PROBLEM DESCRIPTION: Every line from the one with "Which group has" through the final line must be written out exactly, and no other line; omit the pictures.

★ ★ ★ ★

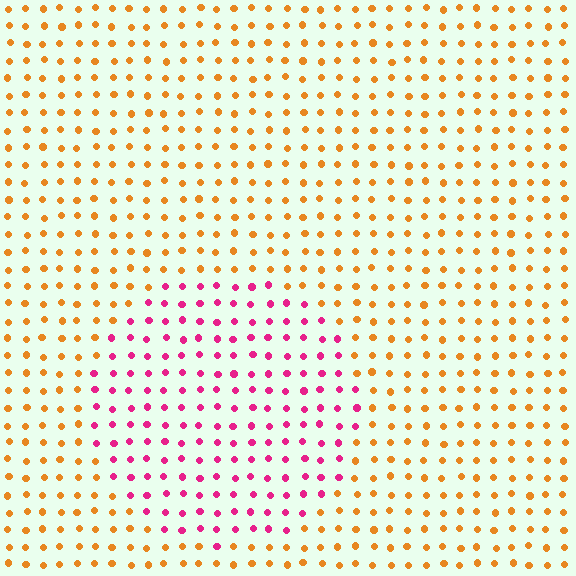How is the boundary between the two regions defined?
The boundary is defined purely by a slight shift in hue (about 63 degrees). Spacing, size, and orientation are identical on both sides.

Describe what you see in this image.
The image is filled with small orange elements in a uniform arrangement. A circle-shaped region is visible where the elements are tinted to a slightly different hue, forming a subtle color boundary.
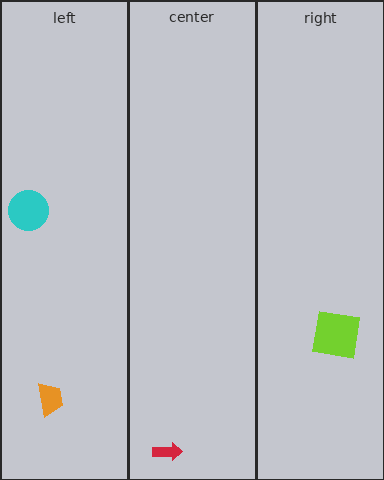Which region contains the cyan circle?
The left region.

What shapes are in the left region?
The cyan circle, the orange trapezoid.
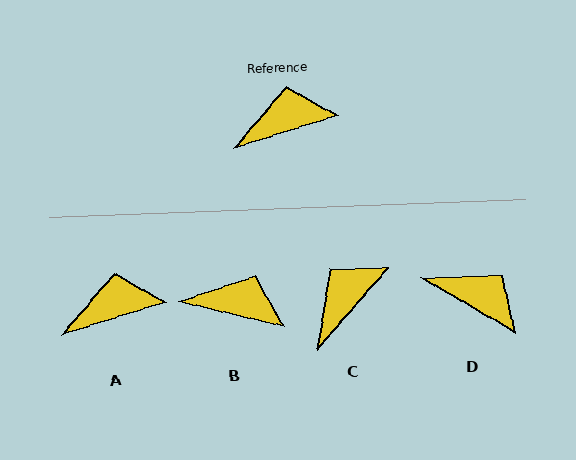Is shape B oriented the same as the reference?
No, it is off by about 31 degrees.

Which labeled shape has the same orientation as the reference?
A.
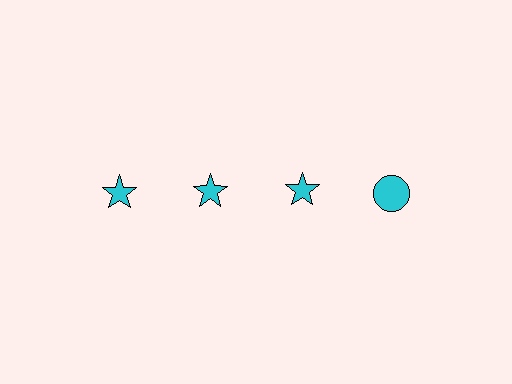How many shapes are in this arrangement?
There are 4 shapes arranged in a grid pattern.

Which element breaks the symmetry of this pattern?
The cyan circle in the top row, rightmost column breaks the symmetry. All other shapes are cyan stars.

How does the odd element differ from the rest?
It has a different shape: circle instead of star.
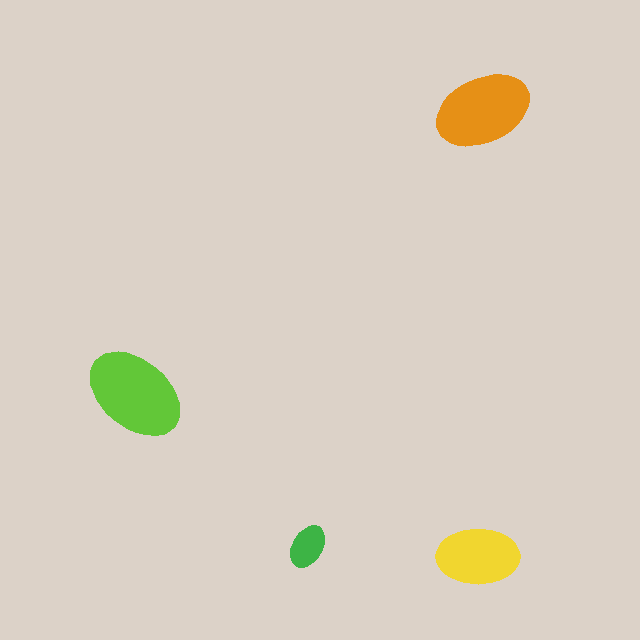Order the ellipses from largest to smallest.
the lime one, the orange one, the yellow one, the green one.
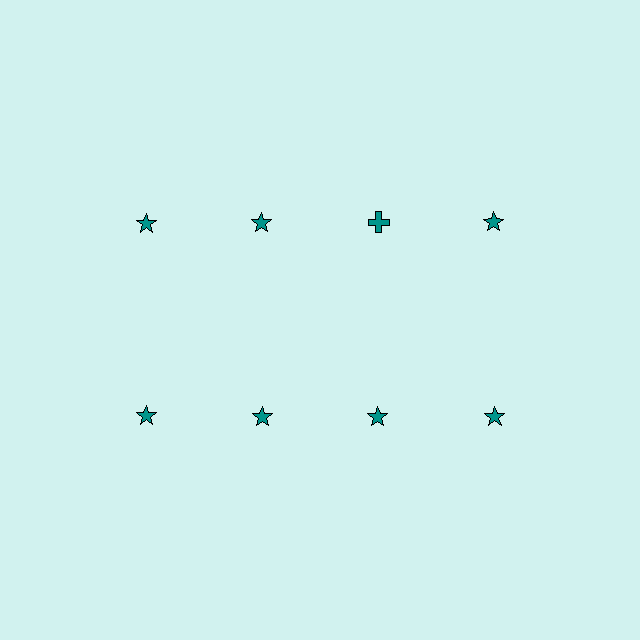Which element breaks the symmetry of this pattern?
The teal cross in the top row, second from right column breaks the symmetry. All other shapes are teal stars.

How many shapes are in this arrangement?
There are 8 shapes arranged in a grid pattern.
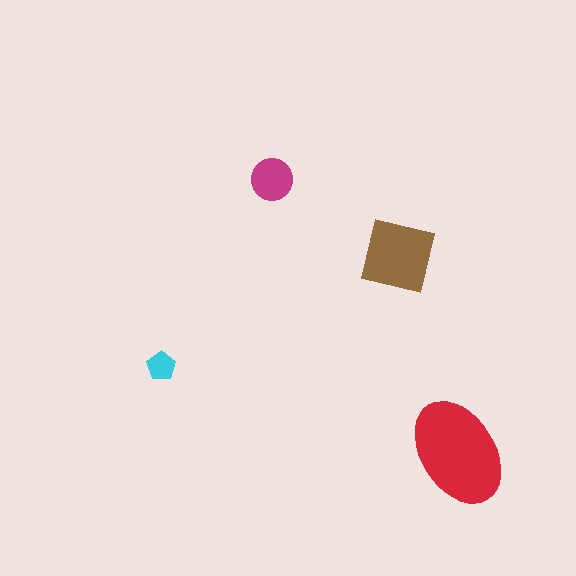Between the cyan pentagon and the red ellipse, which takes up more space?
The red ellipse.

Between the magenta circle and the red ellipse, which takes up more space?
The red ellipse.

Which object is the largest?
The red ellipse.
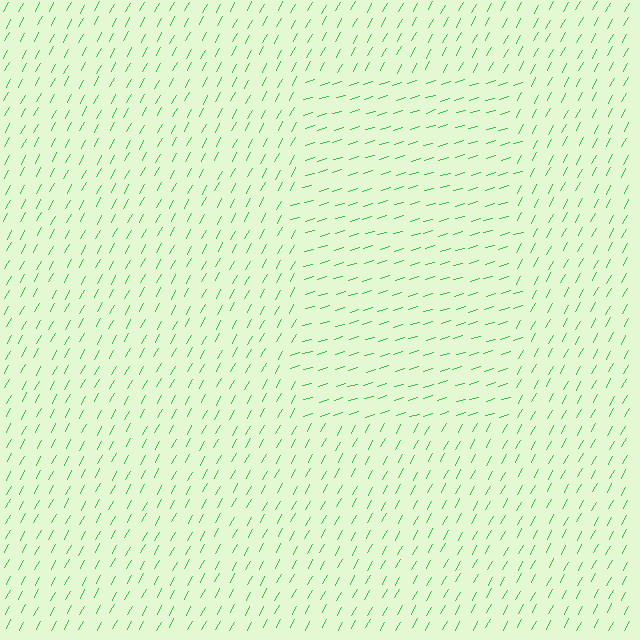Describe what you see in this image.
The image is filled with small green line segments. A rectangle region in the image has lines oriented differently from the surrounding lines, creating a visible texture boundary.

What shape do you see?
I see a rectangle.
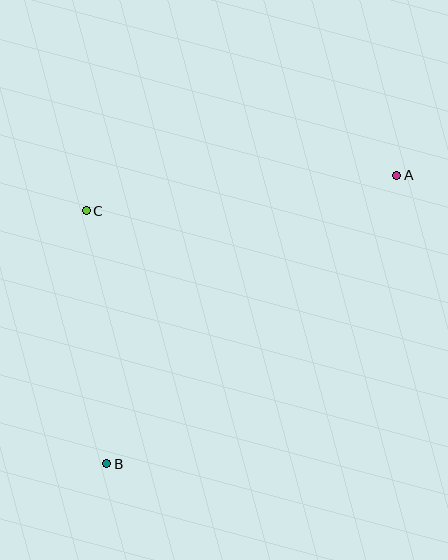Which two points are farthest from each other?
Points A and B are farthest from each other.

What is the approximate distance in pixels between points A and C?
The distance between A and C is approximately 312 pixels.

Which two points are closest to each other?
Points B and C are closest to each other.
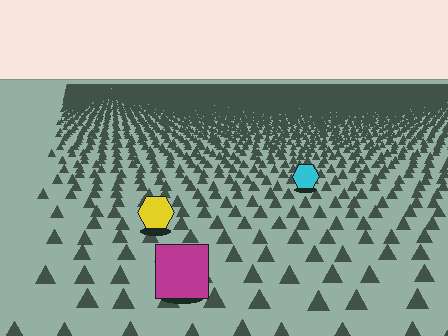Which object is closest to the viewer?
The magenta square is closest. The texture marks near it are larger and more spread out.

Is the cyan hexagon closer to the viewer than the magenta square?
No. The magenta square is closer — you can tell from the texture gradient: the ground texture is coarser near it.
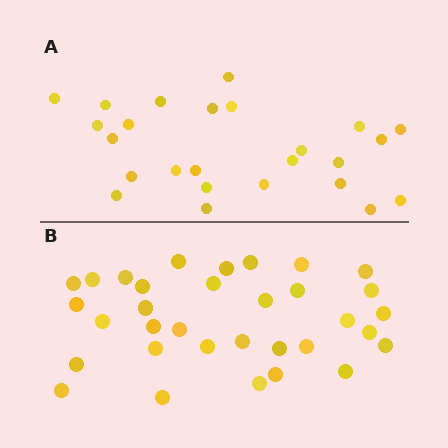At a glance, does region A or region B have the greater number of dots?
Region B (the bottom region) has more dots.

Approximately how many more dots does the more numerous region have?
Region B has roughly 8 or so more dots than region A.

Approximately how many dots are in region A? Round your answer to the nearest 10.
About 30 dots. (The exact count is 25, which rounds to 30.)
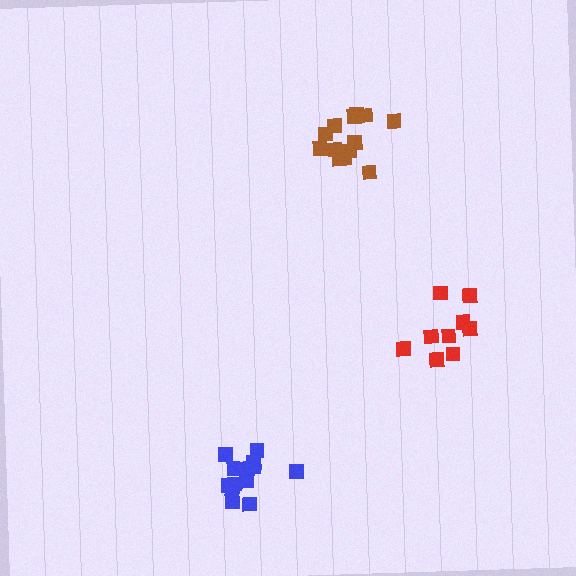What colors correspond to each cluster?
The clusters are colored: blue, brown, red.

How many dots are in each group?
Group 1: 13 dots, Group 2: 13 dots, Group 3: 9 dots (35 total).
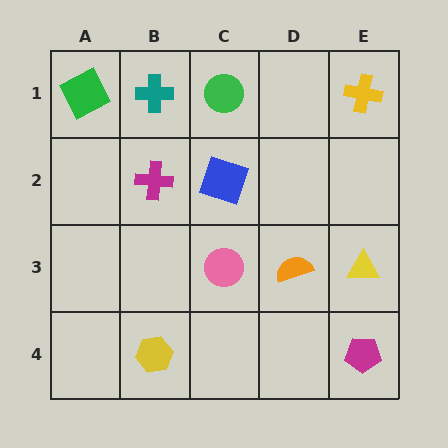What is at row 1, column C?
A green circle.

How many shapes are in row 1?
4 shapes.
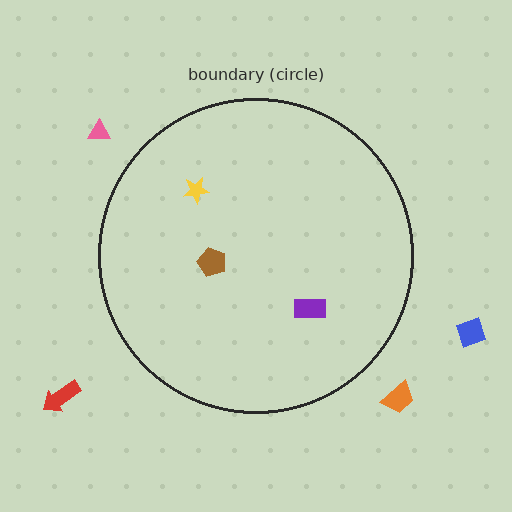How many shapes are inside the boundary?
3 inside, 4 outside.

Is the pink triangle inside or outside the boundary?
Outside.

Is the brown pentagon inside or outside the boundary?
Inside.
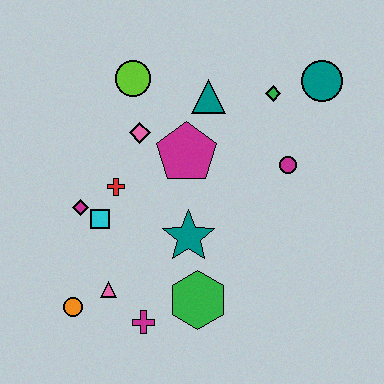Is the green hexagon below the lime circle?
Yes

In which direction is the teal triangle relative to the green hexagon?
The teal triangle is above the green hexagon.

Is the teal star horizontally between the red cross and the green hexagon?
Yes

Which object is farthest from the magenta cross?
The teal circle is farthest from the magenta cross.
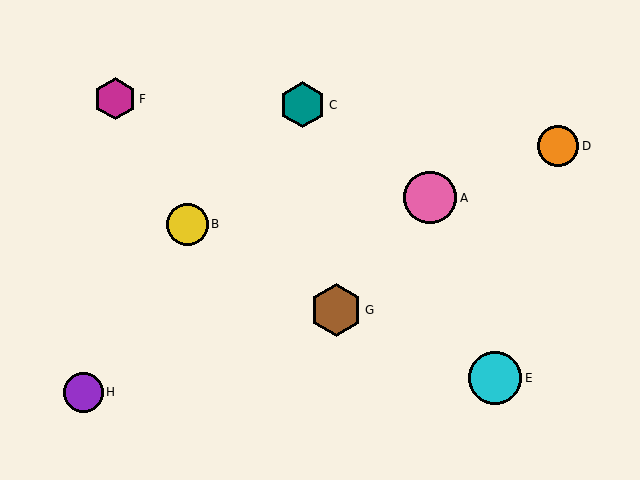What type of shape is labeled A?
Shape A is a pink circle.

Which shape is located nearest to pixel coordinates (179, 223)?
The yellow circle (labeled B) at (188, 224) is nearest to that location.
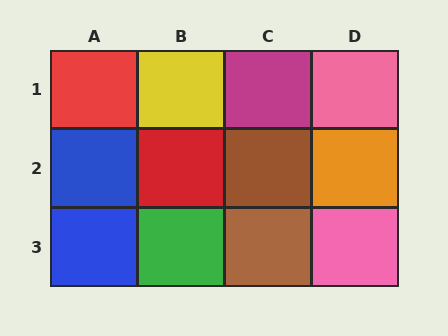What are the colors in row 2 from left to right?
Blue, red, brown, orange.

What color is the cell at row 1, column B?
Yellow.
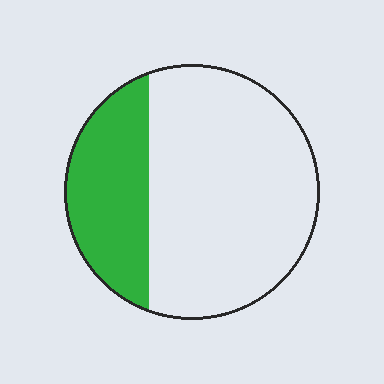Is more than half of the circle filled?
No.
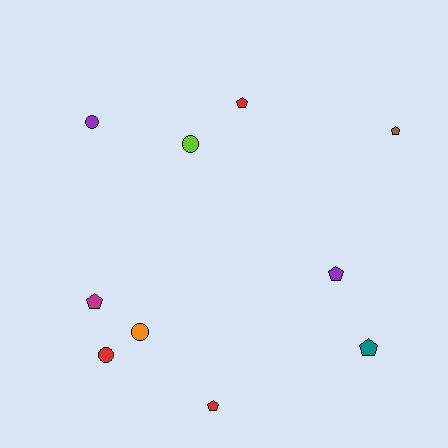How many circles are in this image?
There are 4 circles.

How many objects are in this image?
There are 10 objects.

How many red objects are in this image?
There are 3 red objects.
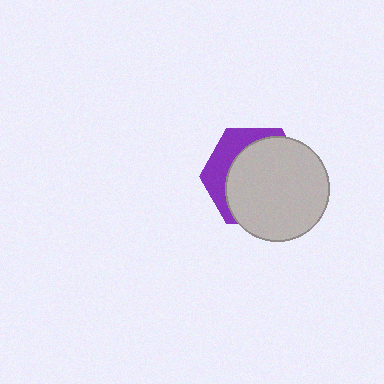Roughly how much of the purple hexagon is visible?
A small part of it is visible (roughly 30%).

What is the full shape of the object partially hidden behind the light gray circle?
The partially hidden object is a purple hexagon.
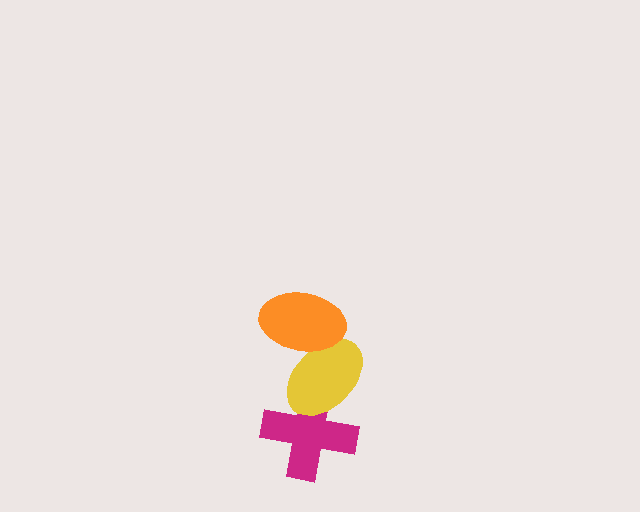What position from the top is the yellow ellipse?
The yellow ellipse is 2nd from the top.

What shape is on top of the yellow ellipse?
The orange ellipse is on top of the yellow ellipse.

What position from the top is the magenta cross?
The magenta cross is 3rd from the top.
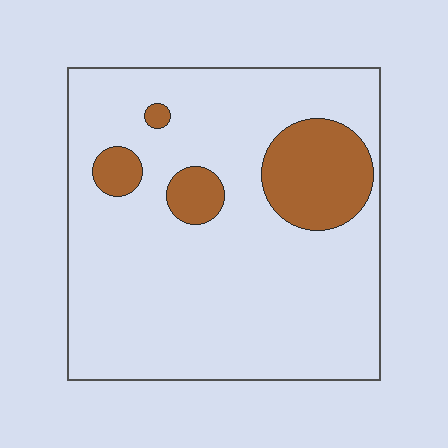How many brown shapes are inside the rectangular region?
4.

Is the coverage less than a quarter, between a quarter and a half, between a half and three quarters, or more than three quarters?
Less than a quarter.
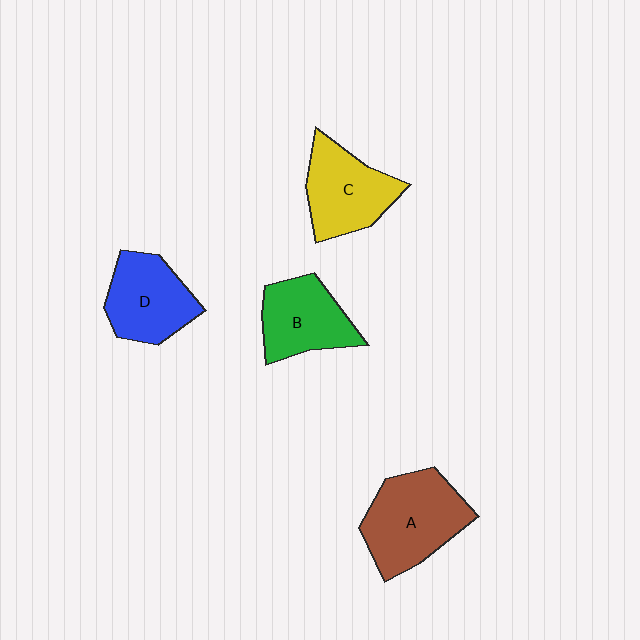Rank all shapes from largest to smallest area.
From largest to smallest: A (brown), C (yellow), D (blue), B (green).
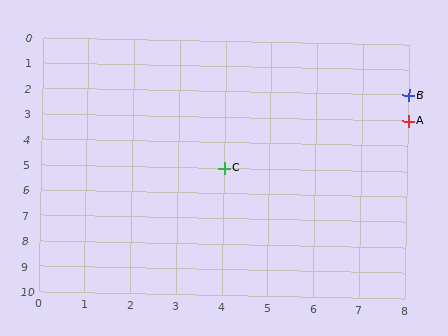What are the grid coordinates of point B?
Point B is at grid coordinates (8, 2).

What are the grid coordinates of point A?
Point A is at grid coordinates (8, 3).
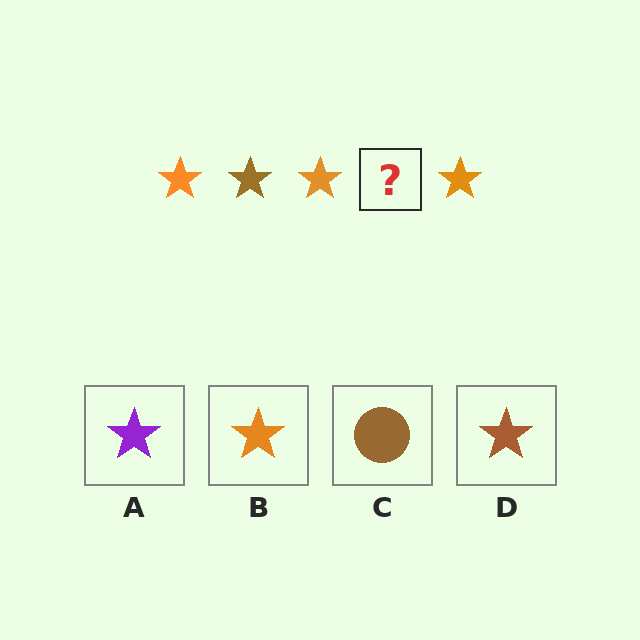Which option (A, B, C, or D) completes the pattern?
D.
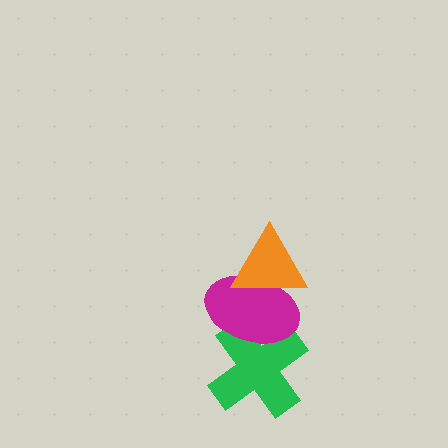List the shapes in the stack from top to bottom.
From top to bottom: the orange triangle, the magenta ellipse, the green cross.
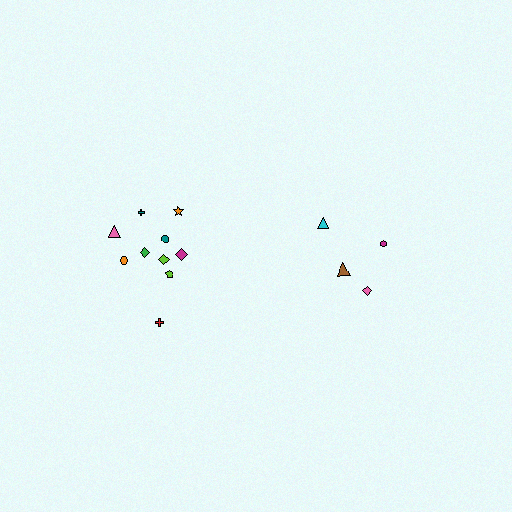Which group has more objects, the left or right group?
The left group.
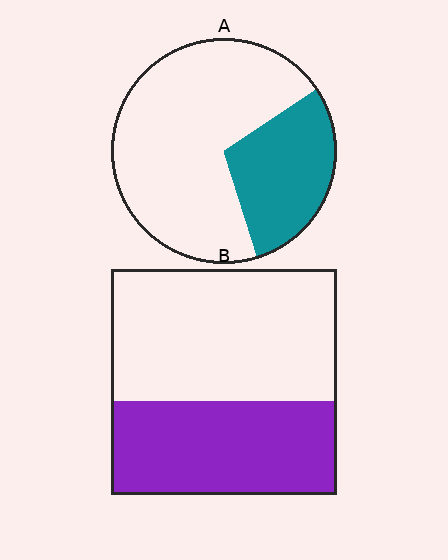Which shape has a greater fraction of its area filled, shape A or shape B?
Shape B.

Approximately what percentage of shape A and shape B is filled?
A is approximately 30% and B is approximately 40%.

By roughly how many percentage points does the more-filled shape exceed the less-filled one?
By roughly 10 percentage points (B over A).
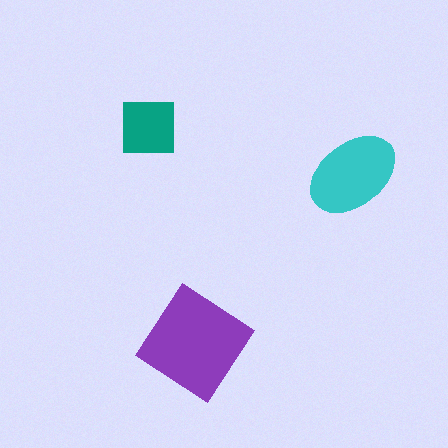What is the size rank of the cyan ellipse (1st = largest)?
2nd.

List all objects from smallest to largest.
The teal square, the cyan ellipse, the purple diamond.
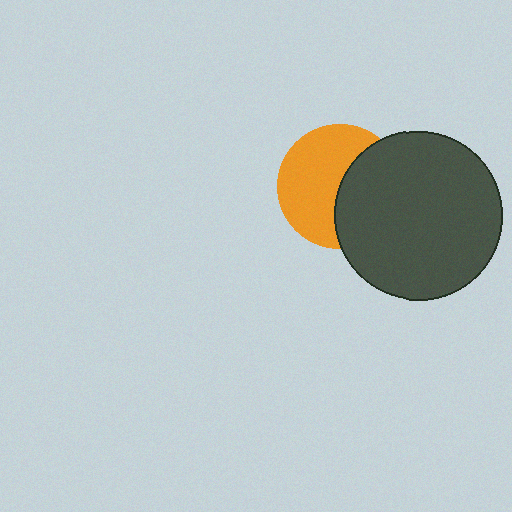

★ ★ ★ ★

COMPLETE ANSWER:
Which group has more objects, the left or right group?
The left group.
Which shape has a greater fraction of its area filled, shape A or shape B?
Shape B.

Approximately what percentage of shape A and shape B is filled?
A is approximately 30% and B is approximately 40%.

By roughly how many percentage points does the more-filled shape exceed the less-filled one?
By roughly 10 percentage points (B over A).
What is the size rank of the cyan ellipse (1st = largest)?
2nd.

List all objects from smallest to largest.
The teal square, the cyan ellipse, the purple diamond.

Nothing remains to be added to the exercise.